==== EXCERPTED RECORDS

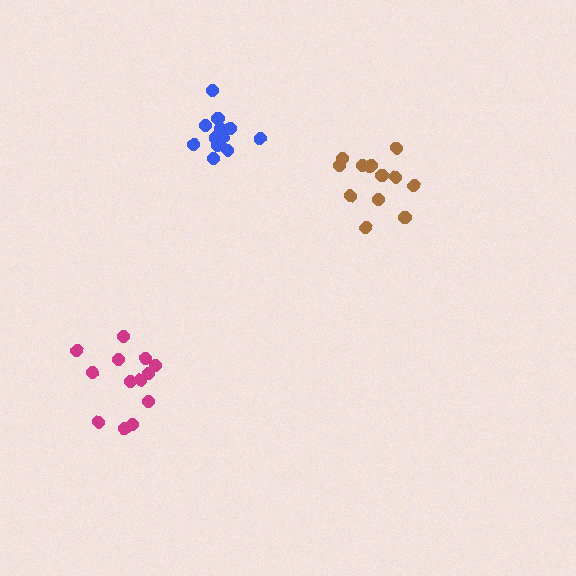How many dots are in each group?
Group 1: 12 dots, Group 2: 13 dots, Group 3: 13 dots (38 total).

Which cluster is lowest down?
The magenta cluster is bottommost.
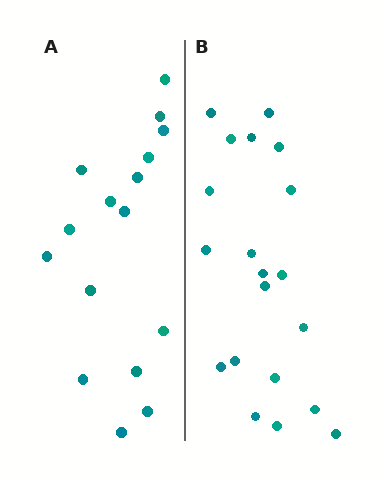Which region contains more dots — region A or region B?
Region B (the right region) has more dots.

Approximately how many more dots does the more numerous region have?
Region B has about 4 more dots than region A.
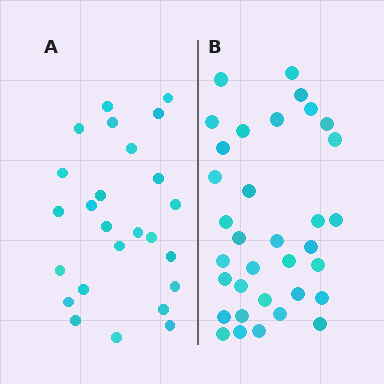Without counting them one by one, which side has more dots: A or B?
Region B (the right region) has more dots.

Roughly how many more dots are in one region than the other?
Region B has roughly 8 or so more dots than region A.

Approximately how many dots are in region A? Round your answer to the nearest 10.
About 30 dots. (The exact count is 25, which rounds to 30.)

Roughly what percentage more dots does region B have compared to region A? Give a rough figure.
About 35% more.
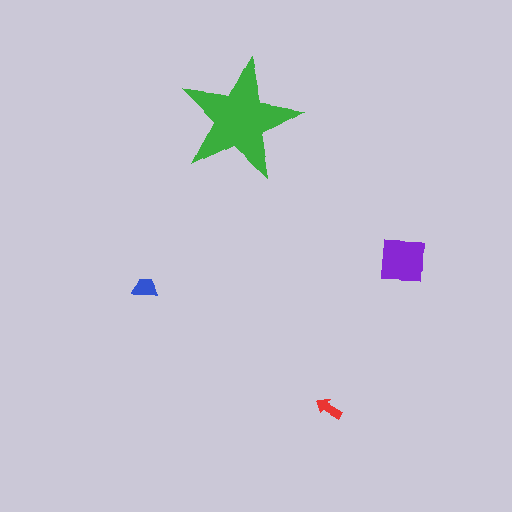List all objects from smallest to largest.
The red arrow, the blue trapezoid, the purple square, the green star.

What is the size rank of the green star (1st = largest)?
1st.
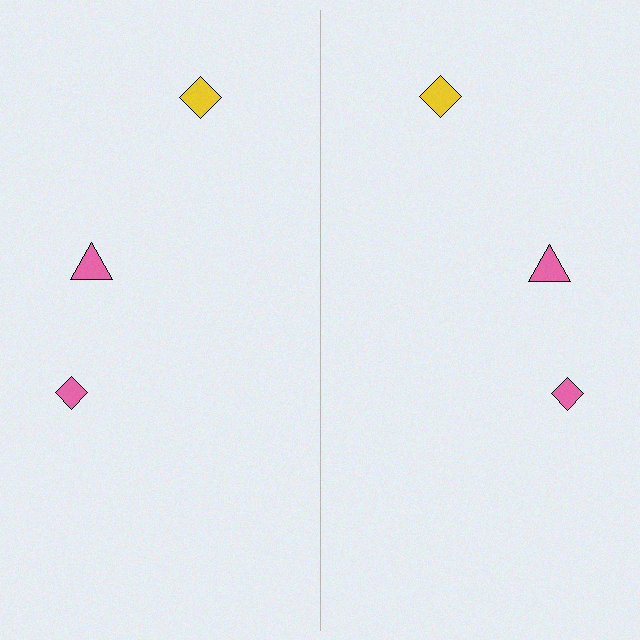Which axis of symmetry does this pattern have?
The pattern has a vertical axis of symmetry running through the center of the image.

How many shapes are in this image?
There are 6 shapes in this image.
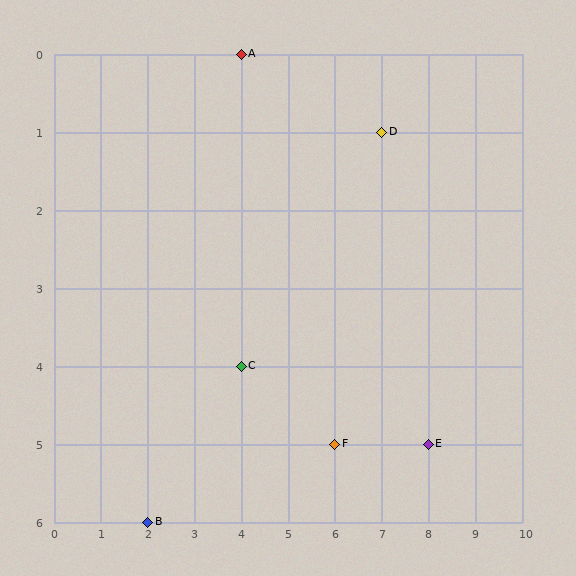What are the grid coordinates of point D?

========

■ WHAT YOU NEED TO DO
Transcribe the records above exactly, omitting every picture they contain.

■ WRITTEN RESPONSE
How many dots are in each group?
Group 1: 12 dots, Group 2: 13 dots, Group 3: 13 dots (38 total).

Which cluster is lowest down?
The magenta cluster is bottommost.
Which region contains more dots — region A or region B?
Region B (the right region) has more dots.

Approximately how many more dots does the more numerous region have?
Region B has about 4 more dots than region A.
Without counting them one by one, which side has more dots: A or B?
Region B (the right region) has more dots.

Roughly how many more dots are in one region than the other?
Region B has roughly 8 or so more dots than region A.

Approximately how many dots are in region A? Round your answer to the nearest 10.
About 30 dots. (The exact count is 25, which rounds to 30.)

Roughly what percentage more dots does region B have compared to region A? Give a rough figure.
About 35% more.
List all objects from smallest to largest.
The red arrow, the blue trapezoid, the purple square, the green star.

What is the size rank of the green star (1st = largest)?
1st.
Which axis of symmetry does this pattern have?
The pattern has a vertical axis of symmetry running through the center of the image.

How many shapes are in this image?
There are 6 shapes in this image.
What are the grid coordinates of point D?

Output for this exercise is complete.